# SHORT TASK
Below are some records; give them all again exactly, but not the pictures.

# RAW RECORDS

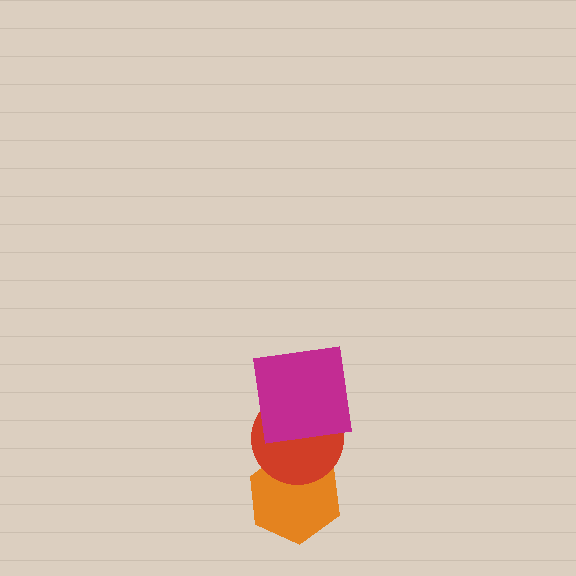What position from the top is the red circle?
The red circle is 2nd from the top.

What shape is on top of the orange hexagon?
The red circle is on top of the orange hexagon.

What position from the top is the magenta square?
The magenta square is 1st from the top.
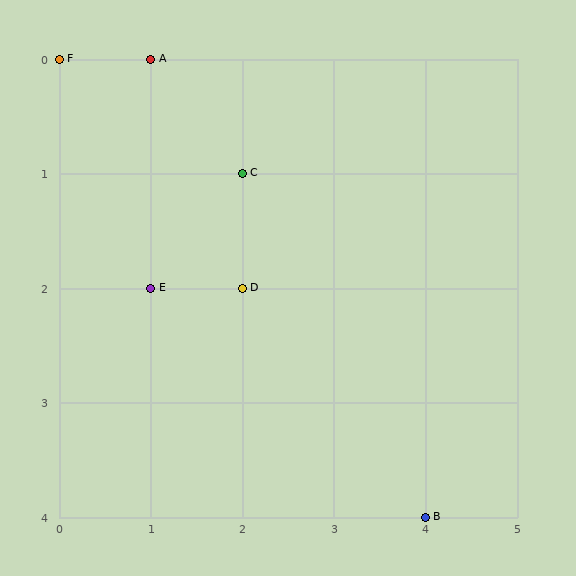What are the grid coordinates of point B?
Point B is at grid coordinates (4, 4).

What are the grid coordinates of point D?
Point D is at grid coordinates (2, 2).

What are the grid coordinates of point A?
Point A is at grid coordinates (1, 0).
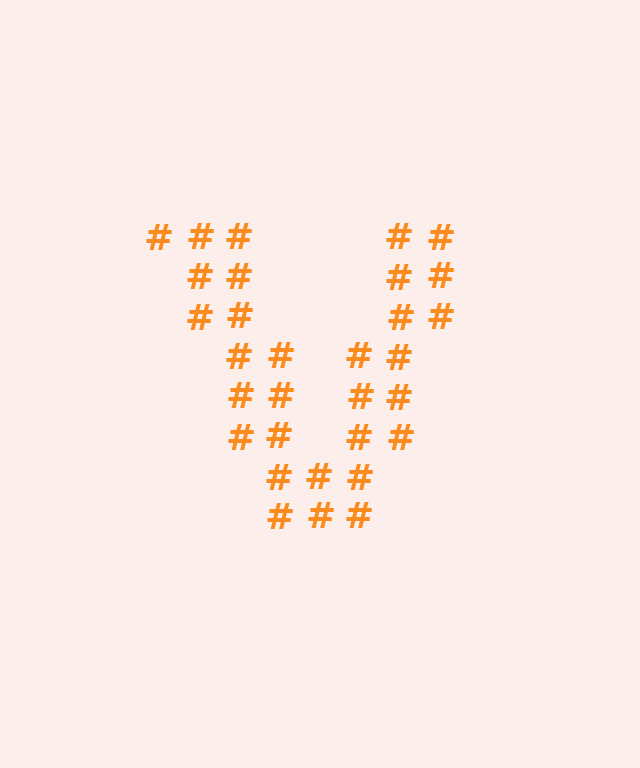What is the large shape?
The large shape is the letter V.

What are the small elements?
The small elements are hash symbols.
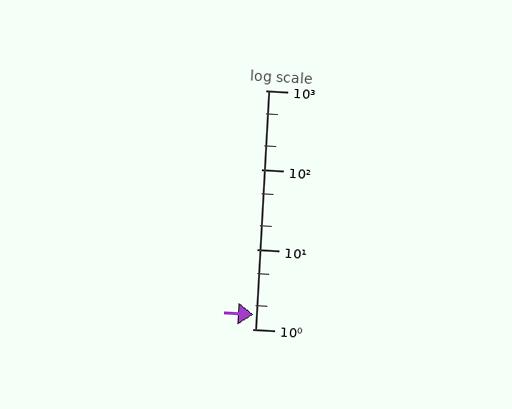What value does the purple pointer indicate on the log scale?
The pointer indicates approximately 1.5.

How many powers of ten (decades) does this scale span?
The scale spans 3 decades, from 1 to 1000.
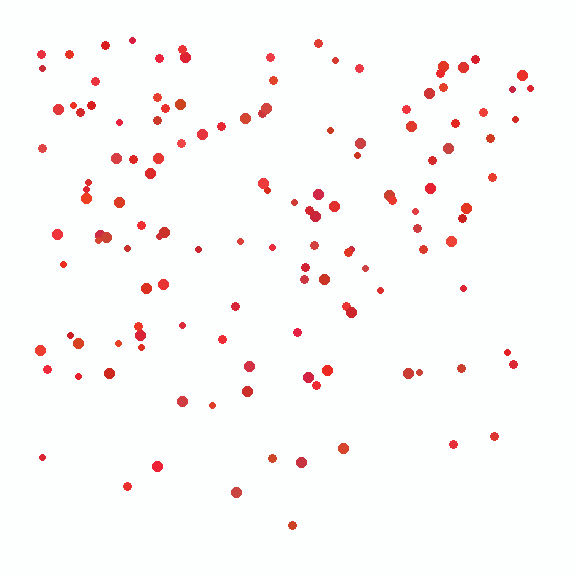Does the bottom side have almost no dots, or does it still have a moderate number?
Still a moderate number, just noticeably fewer than the top.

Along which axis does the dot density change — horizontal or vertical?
Vertical.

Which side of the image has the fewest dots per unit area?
The bottom.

# WRITTEN ANSWER
What position from the top is the red circle?
The red circle is 2nd from the top.

What shape is on top of the orange hexagon?
The red circle is on top of the orange hexagon.

What position from the top is the magenta square?
The magenta square is 1st from the top.
What are the grid coordinates of point B?
Point B is at grid coordinates (4, 4).

What are the grid coordinates of point D?
Point D is at grid coordinates (2, 2).

What are the grid coordinates of point A?
Point A is at grid coordinates (1, 0).
What is the large shape?
The large shape is the letter V.

What are the small elements?
The small elements are hash symbols.
What value does the purple pointer indicate on the log scale?
The pointer indicates approximately 1.5.

How many powers of ten (decades) does this scale span?
The scale spans 3 decades, from 1 to 1000.
Does the bottom side have almost no dots, or does it still have a moderate number?
Still a moderate number, just noticeably fewer than the top.

Along which axis does the dot density change — horizontal or vertical?
Vertical.

Which side of the image has the fewest dots per unit area?
The bottom.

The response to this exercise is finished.